## TASK DETAILS:
Every entry should be repeated exactly. Omit the pictures.

## PROVIDED RECORDS:
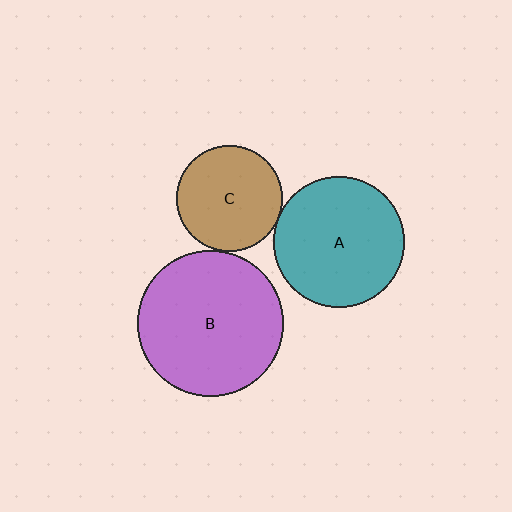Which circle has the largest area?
Circle B (purple).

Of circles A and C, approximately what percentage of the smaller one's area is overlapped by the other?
Approximately 5%.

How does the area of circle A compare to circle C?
Approximately 1.5 times.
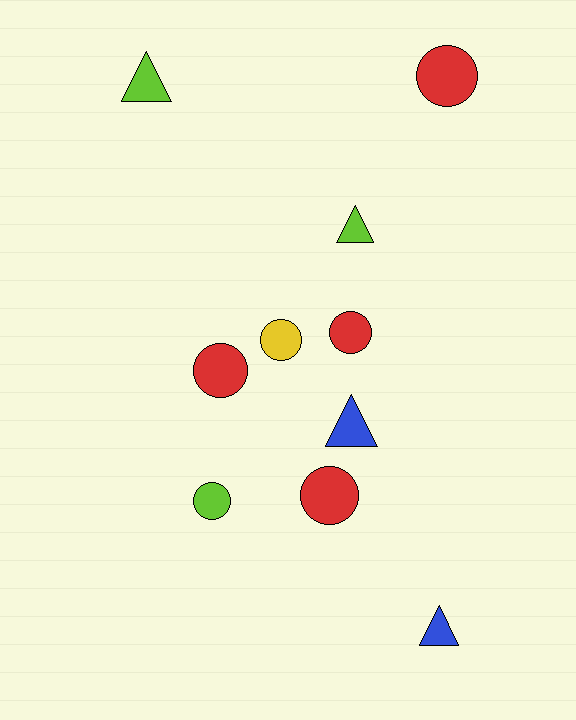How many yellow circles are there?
There is 1 yellow circle.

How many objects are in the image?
There are 10 objects.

## SOLUTION TO THE PROBLEM:
Which circle has the largest area?
Circle B (purple).

Of circles A and C, approximately what percentage of the smaller one's area is overlapped by the other?
Approximately 5%.

How does the area of circle A compare to circle C?
Approximately 1.5 times.
How many yellow circles are there?
There is 1 yellow circle.

How many objects are in the image?
There are 10 objects.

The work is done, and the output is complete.